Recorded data
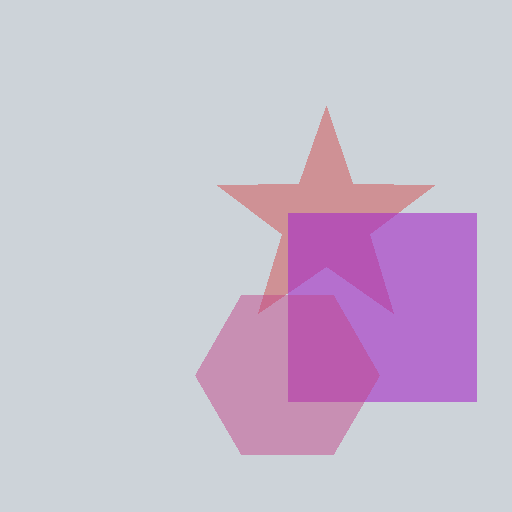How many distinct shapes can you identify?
There are 3 distinct shapes: a red star, a purple square, a magenta hexagon.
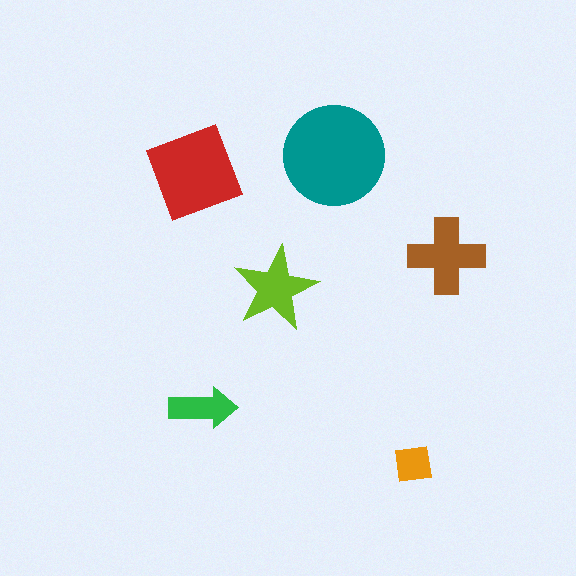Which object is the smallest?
The orange square.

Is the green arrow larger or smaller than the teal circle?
Smaller.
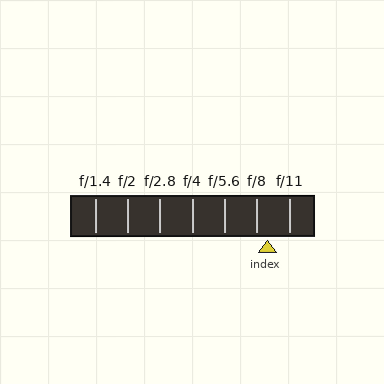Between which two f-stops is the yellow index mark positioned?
The index mark is between f/8 and f/11.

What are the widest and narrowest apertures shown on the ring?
The widest aperture shown is f/1.4 and the narrowest is f/11.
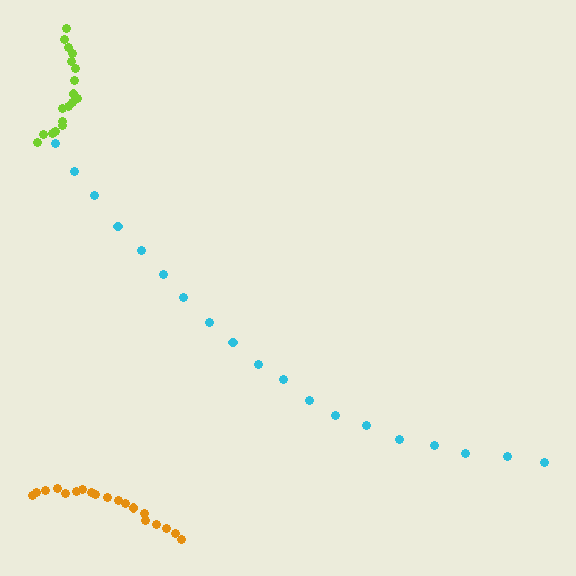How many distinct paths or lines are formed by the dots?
There are 3 distinct paths.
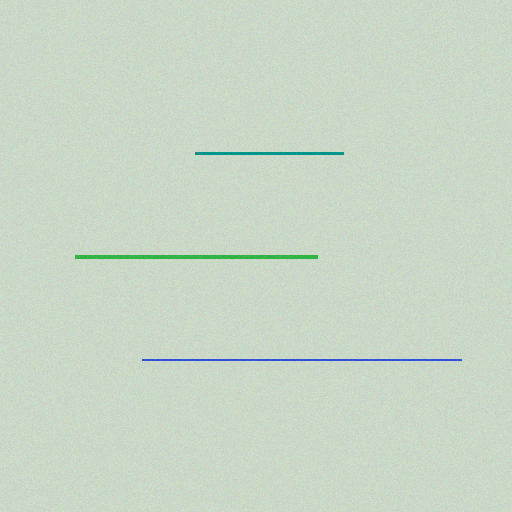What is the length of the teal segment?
The teal segment is approximately 147 pixels long.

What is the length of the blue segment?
The blue segment is approximately 320 pixels long.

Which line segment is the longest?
The blue line is the longest at approximately 320 pixels.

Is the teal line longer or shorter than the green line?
The green line is longer than the teal line.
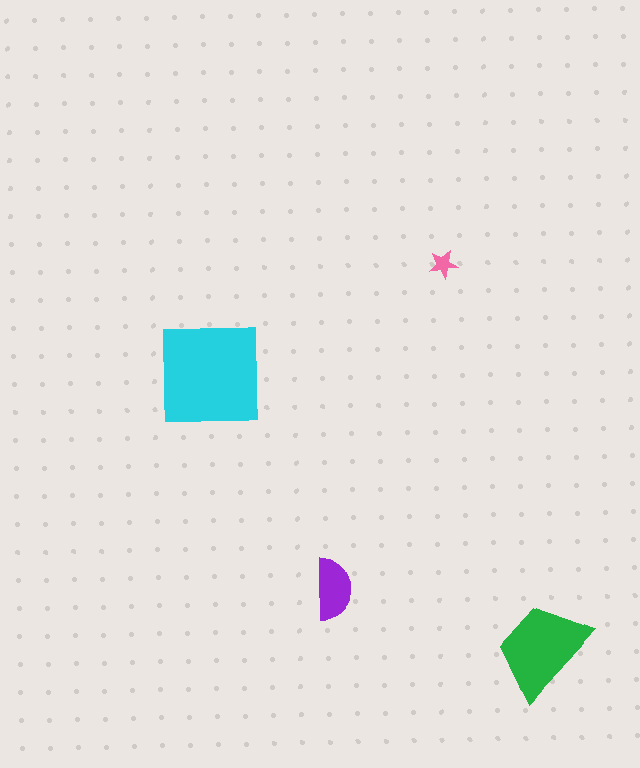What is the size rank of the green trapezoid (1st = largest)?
2nd.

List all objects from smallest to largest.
The pink star, the purple semicircle, the green trapezoid, the cyan square.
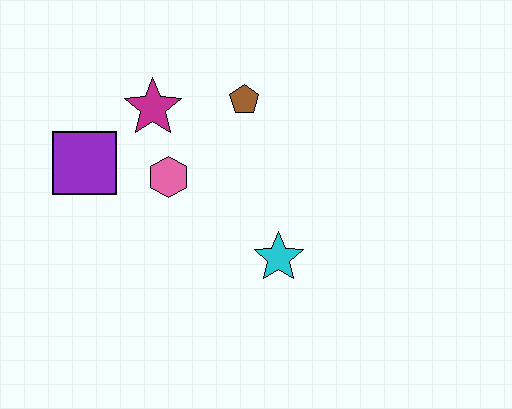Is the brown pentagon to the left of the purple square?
No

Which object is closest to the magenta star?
The pink hexagon is closest to the magenta star.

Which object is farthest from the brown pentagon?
The purple square is farthest from the brown pentagon.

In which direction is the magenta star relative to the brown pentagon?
The magenta star is to the left of the brown pentagon.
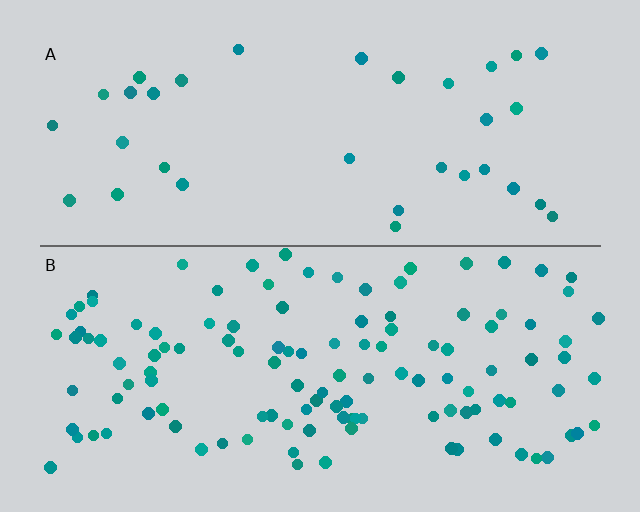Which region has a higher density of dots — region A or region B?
B (the bottom).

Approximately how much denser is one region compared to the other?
Approximately 3.5× — region B over region A.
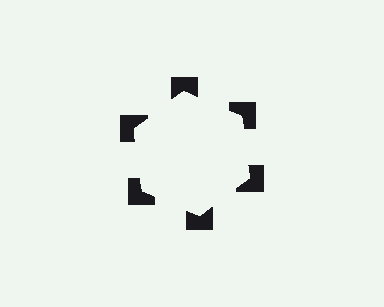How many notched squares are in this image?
There are 6 — one at each vertex of the illusory hexagon.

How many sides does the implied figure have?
6 sides.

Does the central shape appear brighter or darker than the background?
It typically appears slightly brighter than the background, even though no actual brightness change is drawn.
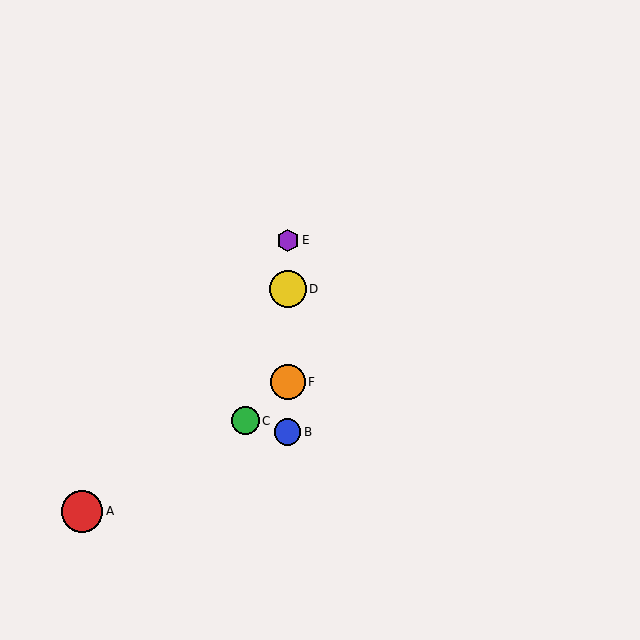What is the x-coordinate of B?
Object B is at x≈288.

YOUR TASK = Retype the records above exactly, starting at the line that contains "Which line segment is the longest?" and going through the last line, and leave out any pictures.

COMPLETE RESPONSE =
Which line segment is the longest?
The blue line is the longest at approximately 320 pixels.

Is the teal line longer or shorter than the green line?
The green line is longer than the teal line.
What is the size rank of the green trapezoid (1st = largest)?
2nd.

List all objects from smallest to largest.
The pink star, the purple semicircle, the green trapezoid, the cyan square.
Is the brown pentagon to the left of the purple square?
No

Which object is closest to the magenta star?
The pink hexagon is closest to the magenta star.

Which object is farthest from the brown pentagon?
The purple square is farthest from the brown pentagon.

In which direction is the magenta star relative to the brown pentagon?
The magenta star is to the left of the brown pentagon.
Which region has a higher density of dots — region A or region B?
B (the bottom).

Approximately how much denser is one region compared to the other?
Approximately 3.5× — region B over region A.
How many notched squares are in this image?
There are 6 — one at each vertex of the illusory hexagon.

How many sides does the implied figure have?
6 sides.

Does the central shape appear brighter or darker than the background?
It typically appears slightly brighter than the background, even though no actual brightness change is drawn.
What is the x-coordinate of B?
Object B is at x≈288.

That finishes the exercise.